▶ Given problem:
Can you copy out the data exactly? Leave the images out.

:::::

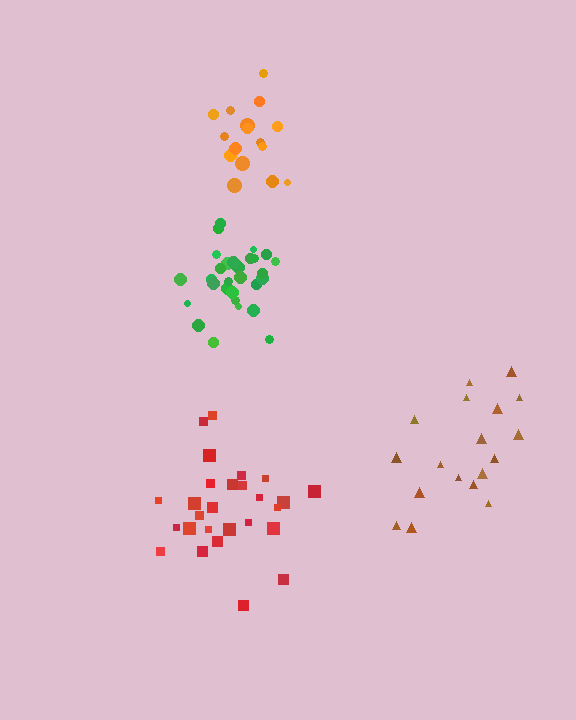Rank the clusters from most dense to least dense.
green, orange, red, brown.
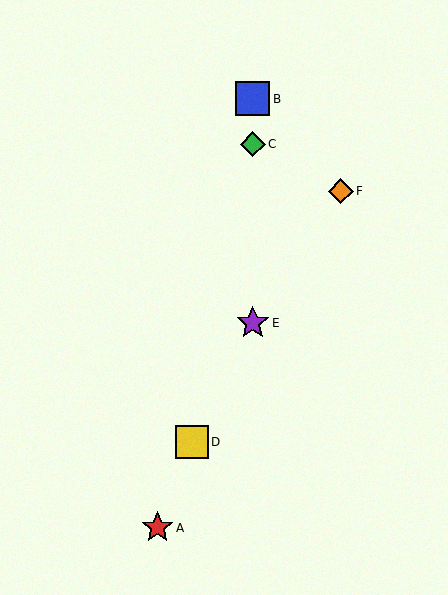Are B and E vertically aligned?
Yes, both are at x≈253.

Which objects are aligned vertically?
Objects B, C, E are aligned vertically.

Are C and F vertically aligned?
No, C is at x≈253 and F is at x≈341.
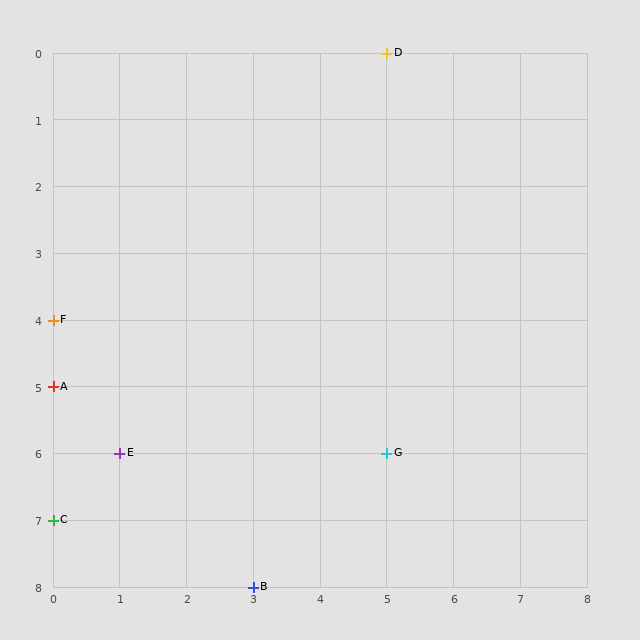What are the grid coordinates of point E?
Point E is at grid coordinates (1, 6).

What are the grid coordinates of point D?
Point D is at grid coordinates (5, 0).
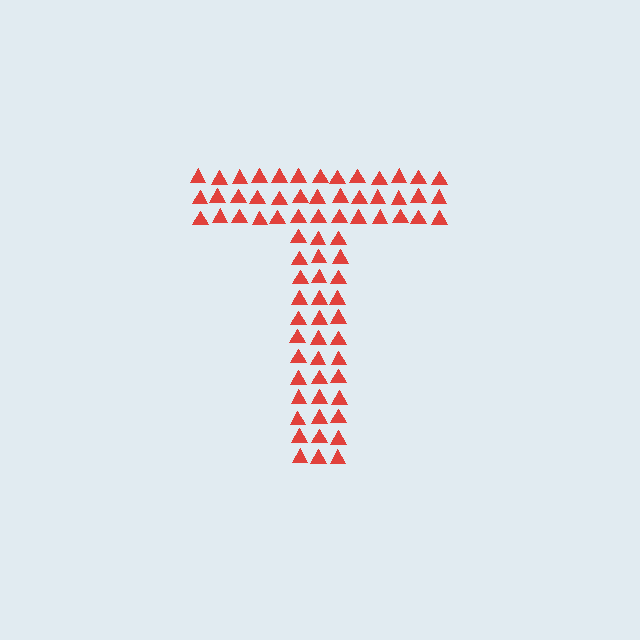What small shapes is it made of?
It is made of small triangles.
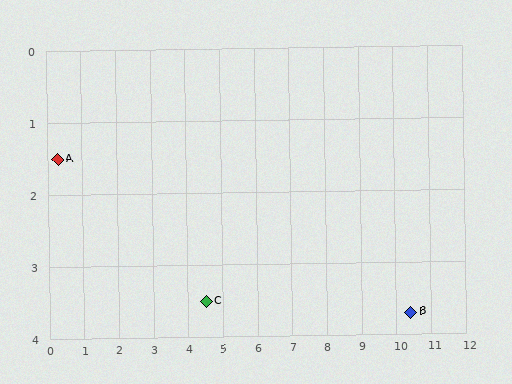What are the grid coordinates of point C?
Point C is at approximately (4.5, 3.5).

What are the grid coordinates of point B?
Point B is at approximately (10.4, 3.7).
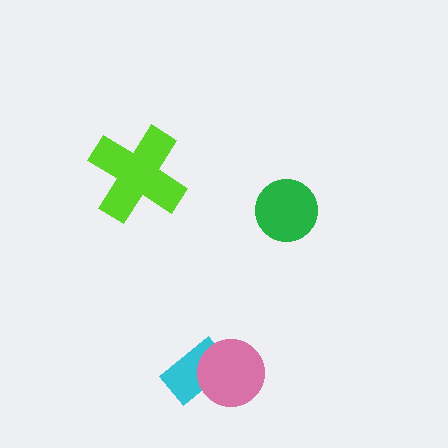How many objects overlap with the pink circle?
1 object overlaps with the pink circle.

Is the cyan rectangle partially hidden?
Yes, it is partially covered by another shape.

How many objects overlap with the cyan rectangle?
1 object overlaps with the cyan rectangle.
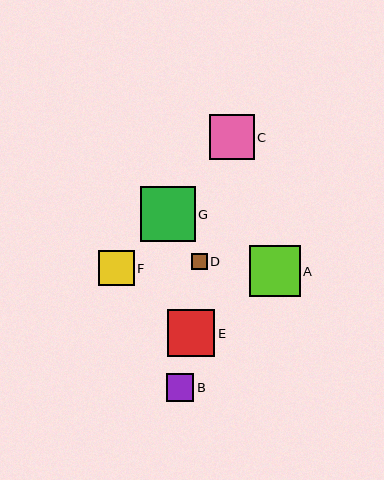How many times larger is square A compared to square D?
Square A is approximately 3.2 times the size of square D.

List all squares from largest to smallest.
From largest to smallest: G, A, E, C, F, B, D.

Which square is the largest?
Square G is the largest with a size of approximately 55 pixels.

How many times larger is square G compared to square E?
Square G is approximately 1.2 times the size of square E.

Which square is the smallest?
Square D is the smallest with a size of approximately 16 pixels.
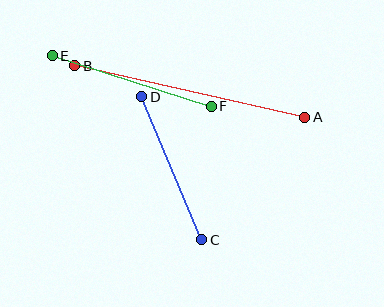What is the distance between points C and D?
The distance is approximately 155 pixels.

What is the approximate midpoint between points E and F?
The midpoint is at approximately (132, 81) pixels.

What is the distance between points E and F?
The distance is approximately 167 pixels.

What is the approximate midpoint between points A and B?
The midpoint is at approximately (190, 91) pixels.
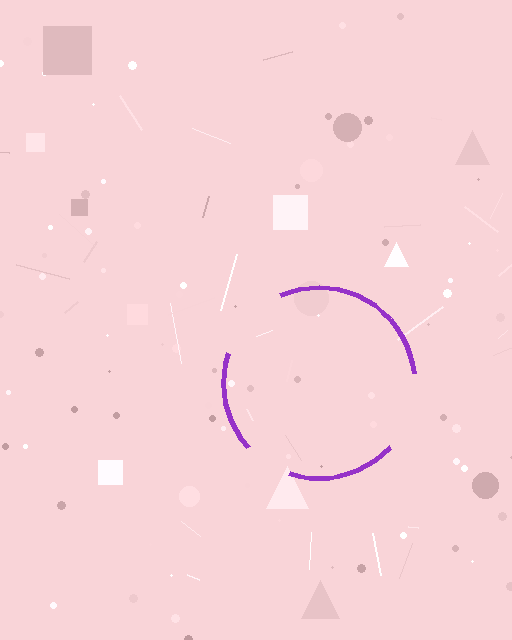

:::::

▶ Completed task:
Rank the clusters from most dense to least dense.
green, orange, red, brown.
Are B and E vertically aligned?
Yes, both are at x≈253.

Which objects are aligned vertically?
Objects B, C, E are aligned vertically.

Are C and F vertically aligned?
No, C is at x≈253 and F is at x≈341.
What are the grid coordinates of point E?
Point E is at grid coordinates (1, 6).

What are the grid coordinates of point D?
Point D is at grid coordinates (5, 0).
What small shapes is it made of?
It is made of small triangles.
What are the grid coordinates of point C?
Point C is at approximately (4.5, 3.5).

What are the grid coordinates of point B?
Point B is at approximately (10.4, 3.7).
How many objects overlap with the pink circle?
1 object overlaps with the pink circle.

Is the cyan rectangle partially hidden?
Yes, it is partially covered by another shape.

How many objects overlap with the cyan rectangle?
1 object overlaps with the cyan rectangle.
How many times larger is square A compared to square D?
Square A is approximately 3.2 times the size of square D.

List all squares from largest to smallest.
From largest to smallest: G, A, E, C, F, B, D.

Which square is the largest?
Square G is the largest with a size of approximately 55 pixels.

How many times larger is square G compared to square E?
Square G is approximately 1.2 times the size of square E.

Which square is the smallest?
Square D is the smallest with a size of approximately 16 pixels.
What is the distance between points C and D?
The distance is approximately 155 pixels.

What is the approximate midpoint between points E and F?
The midpoint is at approximately (132, 81) pixels.

What is the distance between points E and F?
The distance is approximately 167 pixels.

What is the approximate midpoint between points A and B?
The midpoint is at approximately (190, 91) pixels.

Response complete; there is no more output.